**WHAT IS REQUIRED**: Skip every image and restate the data word for word.
^^^^^^^^^^^^^^^^
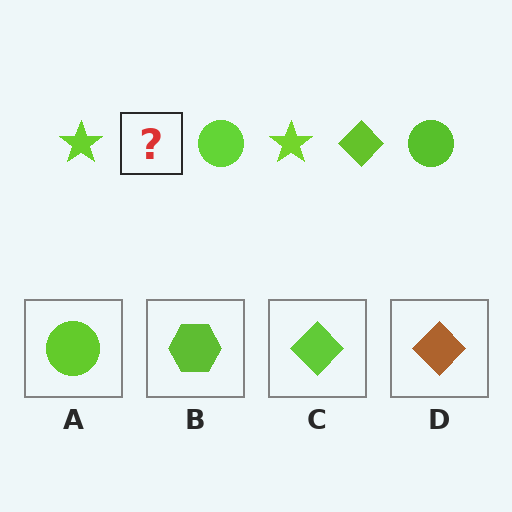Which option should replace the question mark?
Option C.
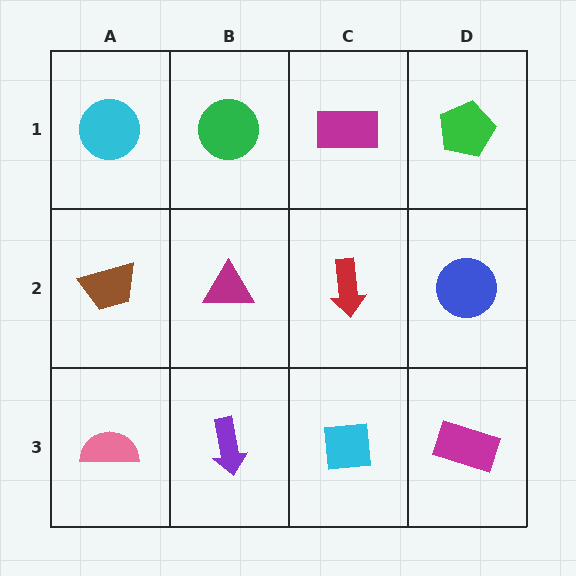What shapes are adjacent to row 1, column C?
A red arrow (row 2, column C), a green circle (row 1, column B), a green pentagon (row 1, column D).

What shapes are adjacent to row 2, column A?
A cyan circle (row 1, column A), a pink semicircle (row 3, column A), a magenta triangle (row 2, column B).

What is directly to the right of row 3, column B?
A cyan square.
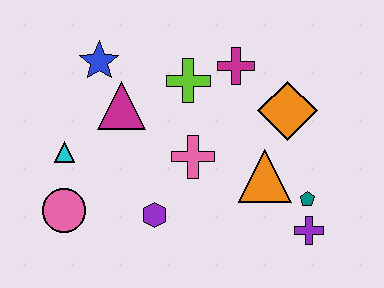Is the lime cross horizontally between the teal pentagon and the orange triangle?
No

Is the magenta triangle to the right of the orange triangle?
No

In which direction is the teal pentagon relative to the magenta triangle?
The teal pentagon is to the right of the magenta triangle.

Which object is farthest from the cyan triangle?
The purple cross is farthest from the cyan triangle.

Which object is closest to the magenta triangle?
The blue star is closest to the magenta triangle.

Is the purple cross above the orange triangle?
^^^^^^^^^^^^^^^^
**SOLUTION TO THE EXERCISE**:
Which option should replace the question mark?
Option C.
What shapes are adjacent to row 1, column C?
A red arrow (row 2, column C), a green circle (row 1, column B), a green pentagon (row 1, column D).

What shapes are adjacent to row 2, column A?
A cyan circle (row 1, column A), a pink semicircle (row 3, column A), a magenta triangle (row 2, column B).

What is directly to the right of row 3, column B?
A cyan square.
Is the lime cross horizontally between the teal pentagon and the orange triangle?
No

Is the magenta triangle to the right of the orange triangle?
No

In which direction is the teal pentagon relative to the magenta triangle?
The teal pentagon is to the right of the magenta triangle.

Which object is farthest from the cyan triangle?
The purple cross is farthest from the cyan triangle.

Which object is closest to the magenta triangle?
The blue star is closest to the magenta triangle.

Is the purple cross above the orange triangle?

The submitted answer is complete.